What you are asked to do: Images are excluded; otherwise, output every record exactly.

### Task material ###

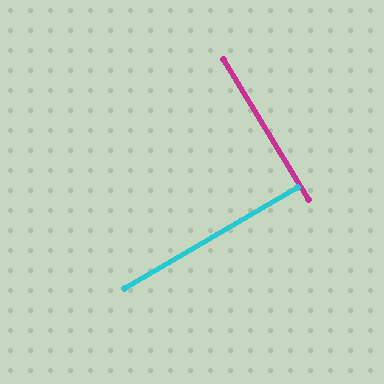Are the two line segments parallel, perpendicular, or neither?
Perpendicular — they meet at approximately 89°.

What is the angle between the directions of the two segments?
Approximately 89 degrees.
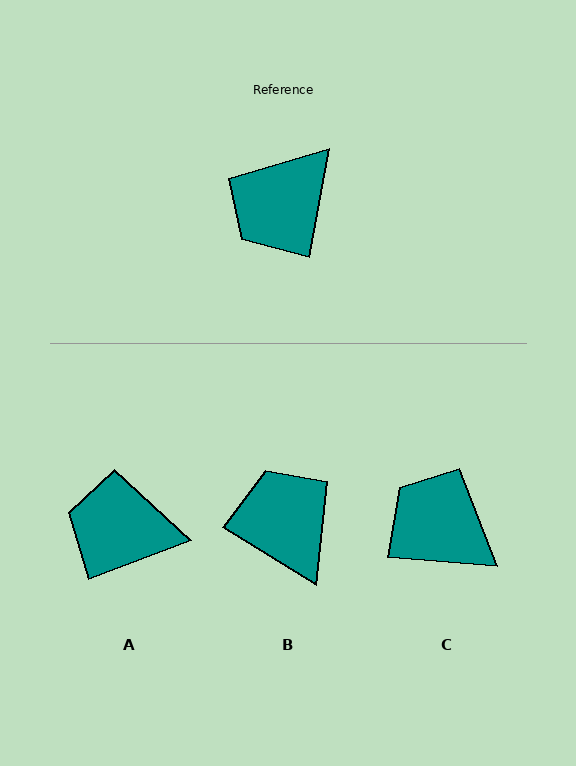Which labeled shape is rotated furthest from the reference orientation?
B, about 112 degrees away.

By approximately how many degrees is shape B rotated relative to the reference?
Approximately 112 degrees clockwise.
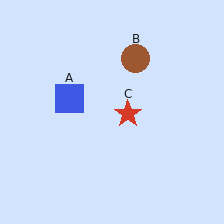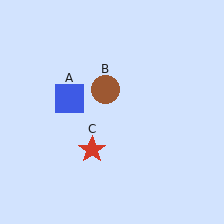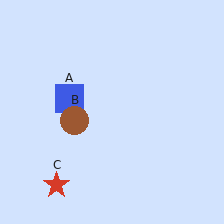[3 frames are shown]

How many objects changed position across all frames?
2 objects changed position: brown circle (object B), red star (object C).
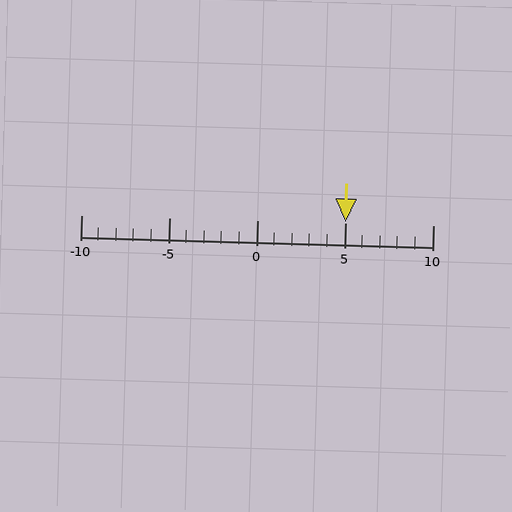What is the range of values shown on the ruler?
The ruler shows values from -10 to 10.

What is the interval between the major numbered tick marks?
The major tick marks are spaced 5 units apart.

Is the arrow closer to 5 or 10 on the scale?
The arrow is closer to 5.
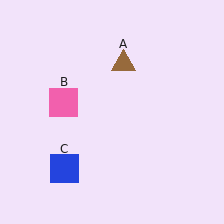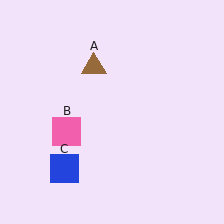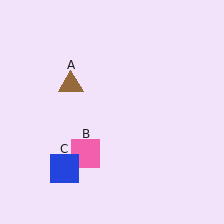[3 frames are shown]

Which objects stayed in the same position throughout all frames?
Blue square (object C) remained stationary.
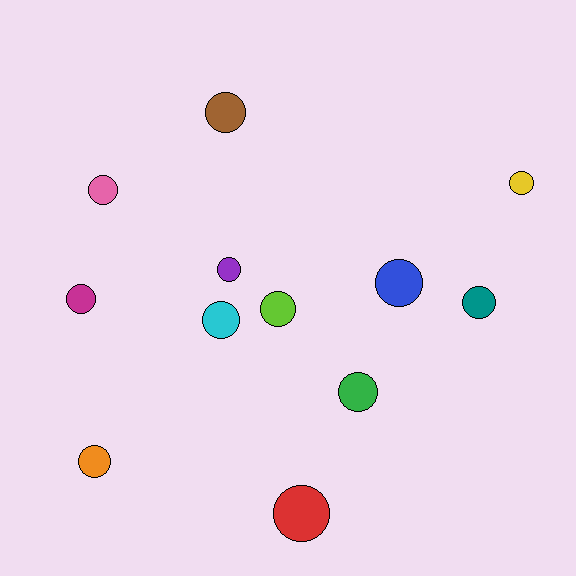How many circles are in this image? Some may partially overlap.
There are 12 circles.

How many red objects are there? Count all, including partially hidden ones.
There is 1 red object.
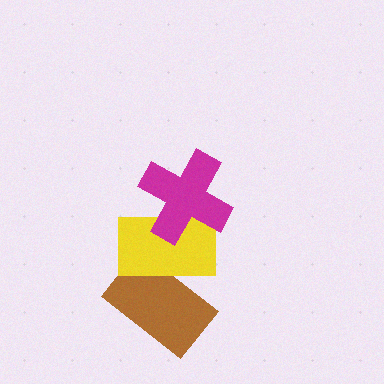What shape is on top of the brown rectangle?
The yellow rectangle is on top of the brown rectangle.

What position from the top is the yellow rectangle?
The yellow rectangle is 2nd from the top.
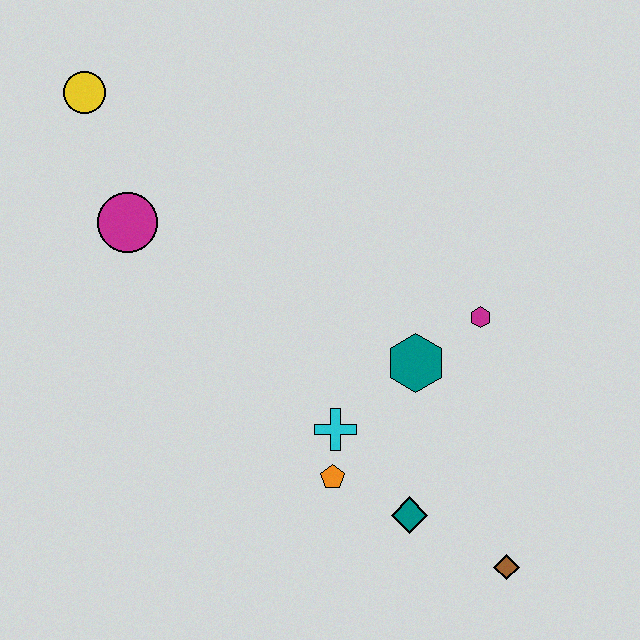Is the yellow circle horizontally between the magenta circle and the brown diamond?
No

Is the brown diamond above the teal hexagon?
No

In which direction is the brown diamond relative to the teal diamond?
The brown diamond is to the right of the teal diamond.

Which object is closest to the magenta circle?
The yellow circle is closest to the magenta circle.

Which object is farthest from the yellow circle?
The brown diamond is farthest from the yellow circle.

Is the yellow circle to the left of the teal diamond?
Yes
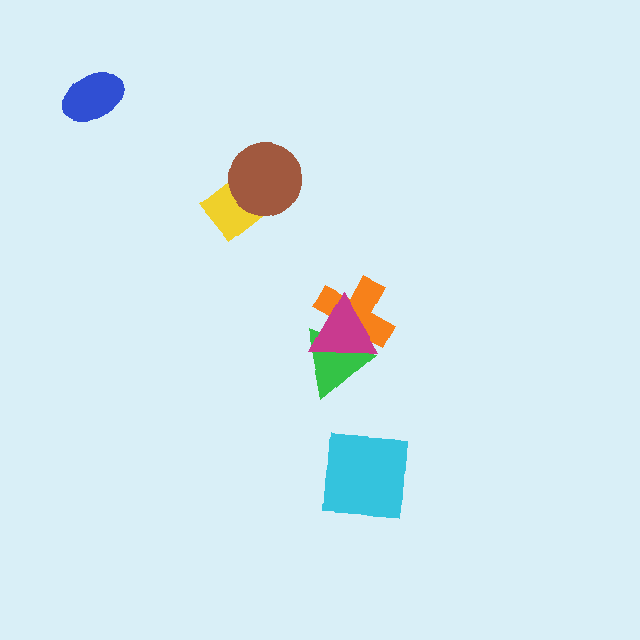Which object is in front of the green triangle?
The magenta triangle is in front of the green triangle.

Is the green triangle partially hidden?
Yes, it is partially covered by another shape.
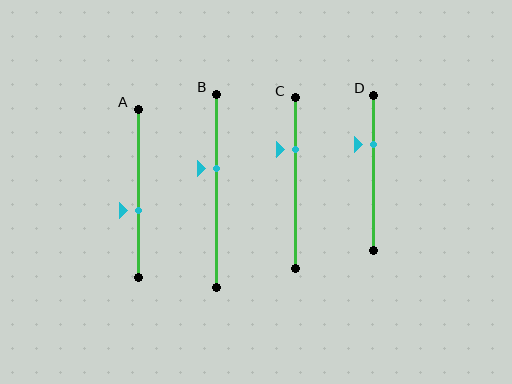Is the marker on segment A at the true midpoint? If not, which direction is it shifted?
No, the marker on segment A is shifted downward by about 11% of the segment length.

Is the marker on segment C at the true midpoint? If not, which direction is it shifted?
No, the marker on segment C is shifted upward by about 20% of the segment length.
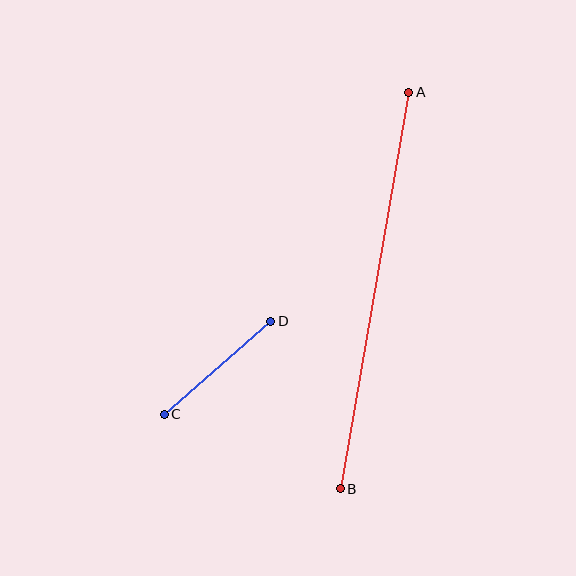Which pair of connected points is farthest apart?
Points A and B are farthest apart.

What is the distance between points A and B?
The distance is approximately 403 pixels.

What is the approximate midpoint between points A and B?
The midpoint is at approximately (375, 290) pixels.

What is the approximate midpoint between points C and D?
The midpoint is at approximately (217, 368) pixels.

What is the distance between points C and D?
The distance is approximately 141 pixels.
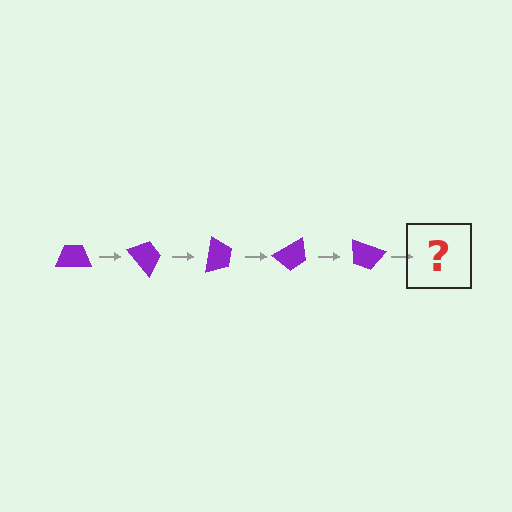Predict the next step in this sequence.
The next step is a purple trapezoid rotated 250 degrees clockwise.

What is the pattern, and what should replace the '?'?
The pattern is that the trapezoid rotates 50 degrees clockwise each step. The '?' should be a purple trapezoid rotated 250 degrees clockwise.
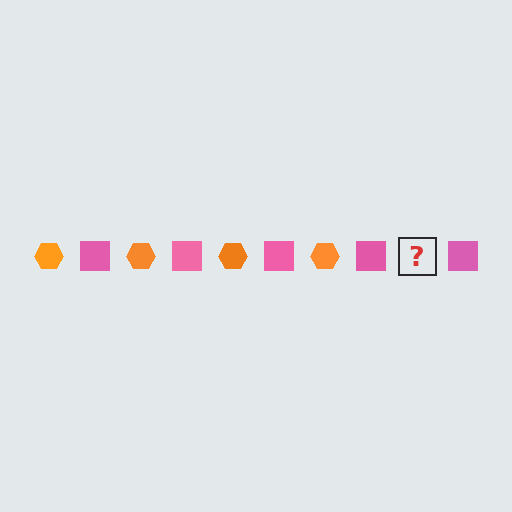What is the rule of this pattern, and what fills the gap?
The rule is that the pattern alternates between orange hexagon and pink square. The gap should be filled with an orange hexagon.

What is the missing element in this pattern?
The missing element is an orange hexagon.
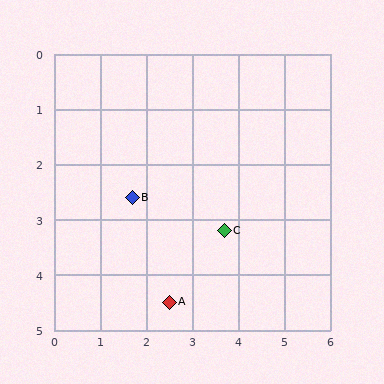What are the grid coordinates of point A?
Point A is at approximately (2.5, 4.5).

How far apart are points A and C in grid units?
Points A and C are about 1.8 grid units apart.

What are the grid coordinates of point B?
Point B is at approximately (1.7, 2.6).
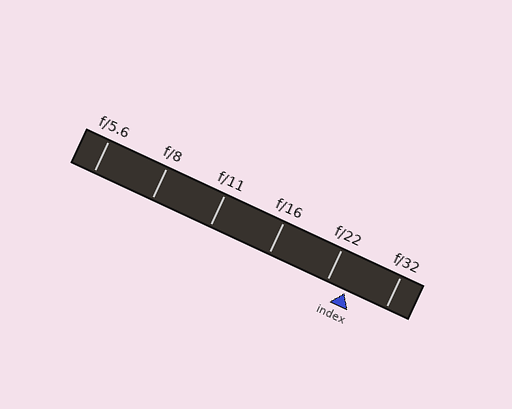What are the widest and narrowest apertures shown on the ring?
The widest aperture shown is f/5.6 and the narrowest is f/32.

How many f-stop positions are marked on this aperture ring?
There are 6 f-stop positions marked.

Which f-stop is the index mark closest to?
The index mark is closest to f/22.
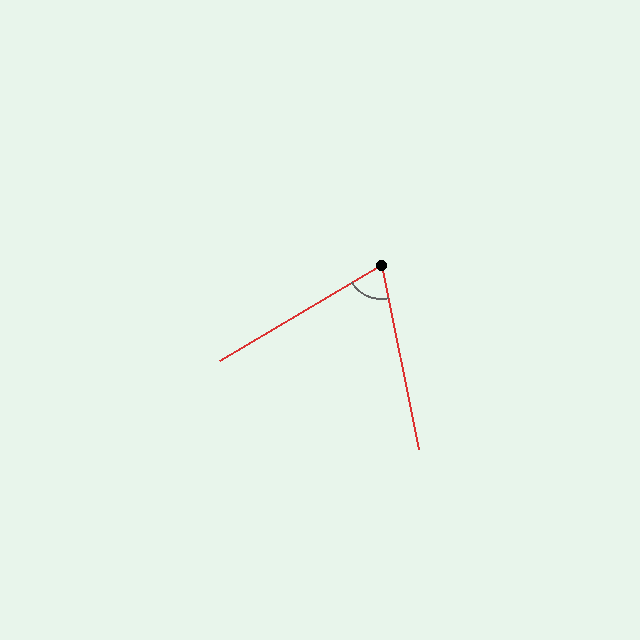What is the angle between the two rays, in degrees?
Approximately 71 degrees.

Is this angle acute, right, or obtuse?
It is acute.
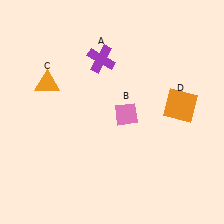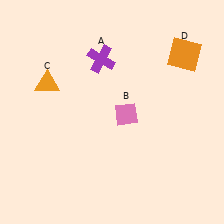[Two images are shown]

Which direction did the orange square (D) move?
The orange square (D) moved up.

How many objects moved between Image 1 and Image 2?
1 object moved between the two images.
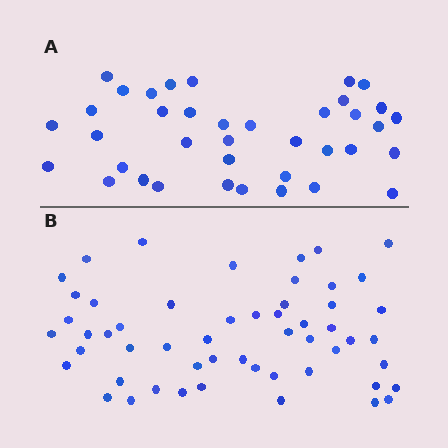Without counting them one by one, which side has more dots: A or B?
Region B (the bottom region) has more dots.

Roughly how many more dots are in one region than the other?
Region B has approximately 15 more dots than region A.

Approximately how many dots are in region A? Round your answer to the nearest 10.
About 40 dots. (The exact count is 38, which rounds to 40.)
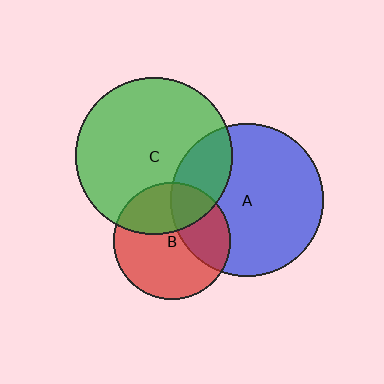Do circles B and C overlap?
Yes.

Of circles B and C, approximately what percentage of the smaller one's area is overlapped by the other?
Approximately 35%.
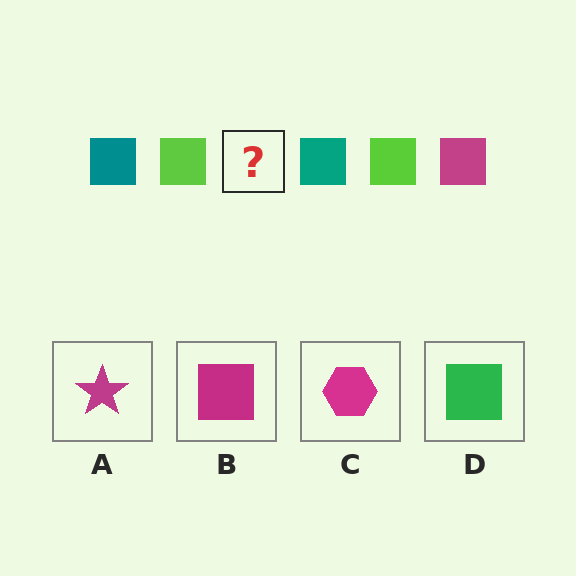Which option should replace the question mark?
Option B.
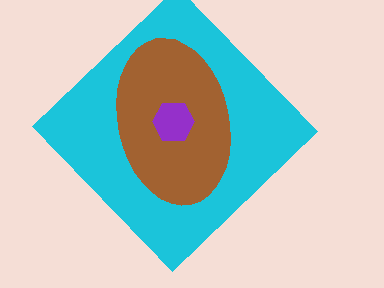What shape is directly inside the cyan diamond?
The brown ellipse.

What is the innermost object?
The purple hexagon.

###

Final result:
Are the two line segments parallel, perpendicular, or neither?
Perpendicular — they meet at approximately 89°.

What is the angle between the directions of the two segments?
Approximately 89 degrees.
Which labeled shape is rotated furthest from the reference orientation?
B, about 112 degrees away.

By approximately how many degrees is shape B rotated relative to the reference?
Approximately 112 degrees clockwise.
[3 frames are shown]

How many objects changed position across all frames?
2 objects changed position: brown circle (object B), red star (object C).
What is the range of values shown on the ruler?
The ruler shows values from -10 to 10.

What is the interval between the major numbered tick marks?
The major tick marks are spaced 5 units apart.

Is the arrow closer to 5 or 10 on the scale?
The arrow is closer to 5.
[3 frames are shown]

Which objects stayed in the same position throughout all frames?
Blue square (object C) remained stationary.
How many circles are in this image? Some may partially overlap.
There are 12 circles.

How many red objects are there? Count all, including partially hidden ones.
There is 1 red object.
What shape is on top of the brown rectangle?
The yellow rectangle is on top of the brown rectangle.

What position from the top is the yellow rectangle?
The yellow rectangle is 2nd from the top.
Is the yellow circle horizontally between the magenta circle and the brown diamond?
No

Is the brown diamond above the teal hexagon?
No

In which direction is the brown diamond relative to the teal diamond?
The brown diamond is to the right of the teal diamond.

Which object is closest to the magenta circle?
The yellow circle is closest to the magenta circle.

Which object is farthest from the yellow circle?
The brown diamond is farthest from the yellow circle.

Is the yellow circle to the left of the teal diamond?
Yes
Which object is in front of the green triangle?
The magenta triangle is in front of the green triangle.

Is the green triangle partially hidden?
Yes, it is partially covered by another shape.
Is the marker on segment A at the true midpoint? If not, which direction is it shifted?
No, the marker on segment A is shifted downward by about 11% of the segment length.

Is the marker on segment C at the true midpoint? If not, which direction is it shifted?
No, the marker on segment C is shifted upward by about 20% of the segment length.
Which pair of connected points is farthest apart?
Points A and B are farthest apart.

What is the distance between points A and B?
The distance is approximately 403 pixels.

What is the approximate midpoint between points A and B?
The midpoint is at approximately (375, 290) pixels.

What is the approximate midpoint between points C and D?
The midpoint is at approximately (217, 368) pixels.

What is the distance between points C and D?
The distance is approximately 141 pixels.
Predict the next step in this sequence.
The next step is a purple trapezoid rotated 250 degrees clockwise.

What is the pattern, and what should replace the '?'?
The pattern is that the trapezoid rotates 50 degrees clockwise each step. The '?' should be a purple trapezoid rotated 250 degrees clockwise.
What is the rule of this pattern, and what fills the gap?
The rule is that the pattern alternates between orange hexagon and pink square. The gap should be filled with an orange hexagon.

What is the missing element in this pattern?
The missing element is an orange hexagon.
What are the grid coordinates of point A?
Point A is at approximately (2.5, 4.5).

How far apart are points A and C in grid units?
Points A and C are about 1.8 grid units apart.

What are the grid coordinates of point B?
Point B is at approximately (1.7, 2.6).
What are the widest and narrowest apertures shown on the ring?
The widest aperture shown is f/5.6 and the narrowest is f/32.

How many f-stop positions are marked on this aperture ring?
There are 6 f-stop positions marked.

Which f-stop is the index mark closest to?
The index mark is closest to f/22.
What is the angle between the two rays, in degrees?
Approximately 71 degrees.

Is this angle acute, right, or obtuse?
It is acute.
[Two images are shown]

Which direction did the orange square (D) move?
The orange square (D) moved up.

How many objects moved between Image 1 and Image 2?
1 object moved between the two images.
Without counting them one by one, which side has more dots: A or B?
Region B (the bottom region) has more dots.

Roughly how many more dots are in one region than the other?
Region B has approximately 15 more dots than region A.

Approximately how many dots are in region A? Round your answer to the nearest 10.
About 40 dots. (The exact count is 38, which rounds to 40.)
Do circles B and C overlap?
Yes.

Of circles B and C, approximately what percentage of the smaller one's area is overlapped by the other?
Approximately 35%.
Which option should replace the question mark?
Option B.
What shape is directly inside the cyan diamond?
The brown ellipse.

What is the innermost object?
The purple hexagon.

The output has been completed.